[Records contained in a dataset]
---
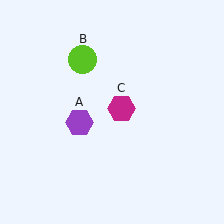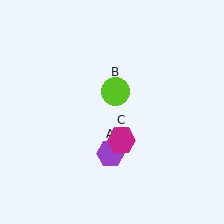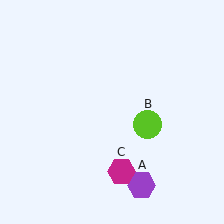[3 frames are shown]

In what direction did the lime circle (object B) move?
The lime circle (object B) moved down and to the right.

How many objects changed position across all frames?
3 objects changed position: purple hexagon (object A), lime circle (object B), magenta hexagon (object C).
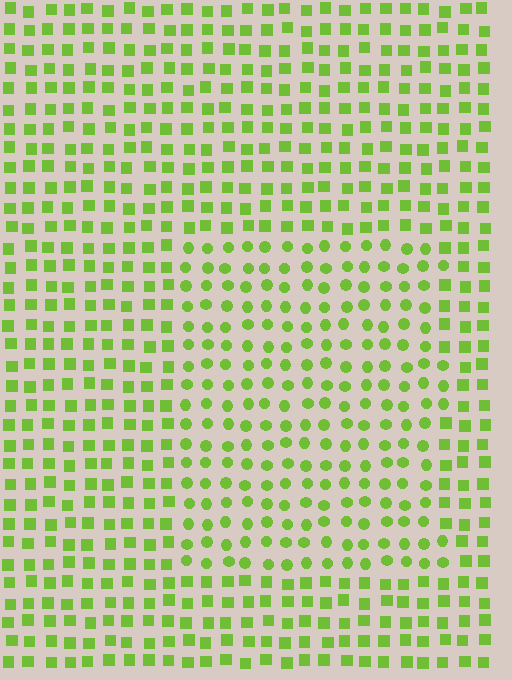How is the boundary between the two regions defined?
The boundary is defined by a change in element shape: circles inside vs. squares outside. All elements share the same color and spacing.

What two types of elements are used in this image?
The image uses circles inside the rectangle region and squares outside it.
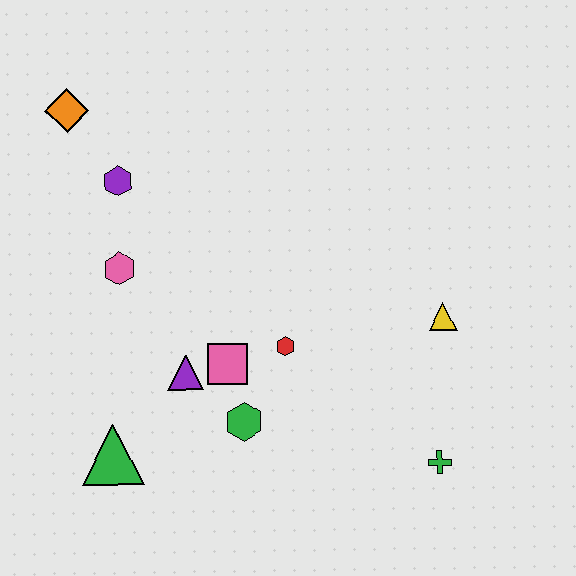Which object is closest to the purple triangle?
The pink square is closest to the purple triangle.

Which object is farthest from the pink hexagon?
The green cross is farthest from the pink hexagon.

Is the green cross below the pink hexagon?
Yes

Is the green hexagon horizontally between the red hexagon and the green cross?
No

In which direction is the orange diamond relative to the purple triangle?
The orange diamond is above the purple triangle.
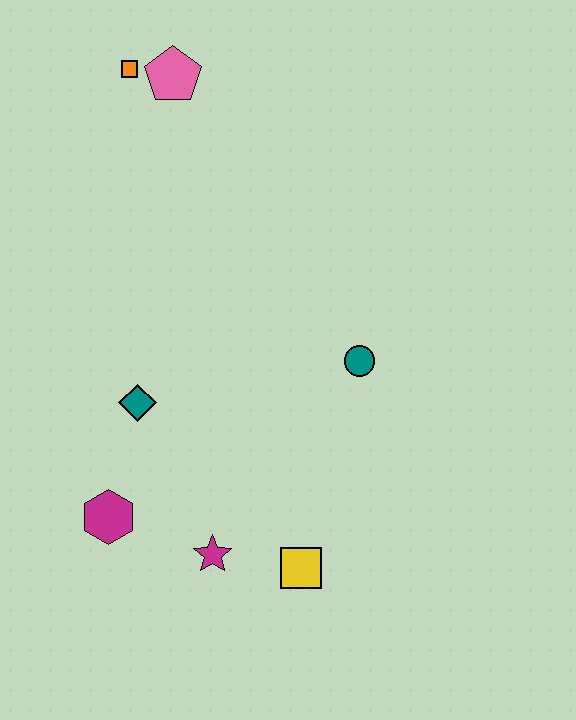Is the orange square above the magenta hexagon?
Yes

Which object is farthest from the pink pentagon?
The yellow square is farthest from the pink pentagon.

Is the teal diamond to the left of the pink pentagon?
Yes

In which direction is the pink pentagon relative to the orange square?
The pink pentagon is to the right of the orange square.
---
◆ **Aim**
Copy the material exactly. Do not include the pictures.

◆ **Answer below**
[3 frames are shown]

In what direction did the lime circle (object B) move?
The lime circle (object B) moved down and to the right.

How many objects changed position across all frames?
3 objects changed position: purple hexagon (object A), lime circle (object B), magenta hexagon (object C).
How is the boundary between the two regions defined?
The boundary is defined by a change in element shape: circles inside vs. squares outside. All elements share the same color and spacing.

What two types of elements are used in this image?
The image uses circles inside the rectangle region and squares outside it.
Which object is closest to the purple triangle?
The pink square is closest to the purple triangle.

Which object is farthest from the pink hexagon?
The green cross is farthest from the pink hexagon.

Is the green cross below the pink hexagon?
Yes

Is the green hexagon horizontally between the red hexagon and the green cross?
No

In which direction is the orange diamond relative to the purple triangle?
The orange diamond is above the purple triangle.
Is the orange square above the magenta hexagon?
Yes

Which object is farthest from the pink pentagon?
The yellow square is farthest from the pink pentagon.

Is the teal diamond to the left of the pink pentagon?
Yes

In which direction is the pink pentagon relative to the orange square?
The pink pentagon is to the right of the orange square.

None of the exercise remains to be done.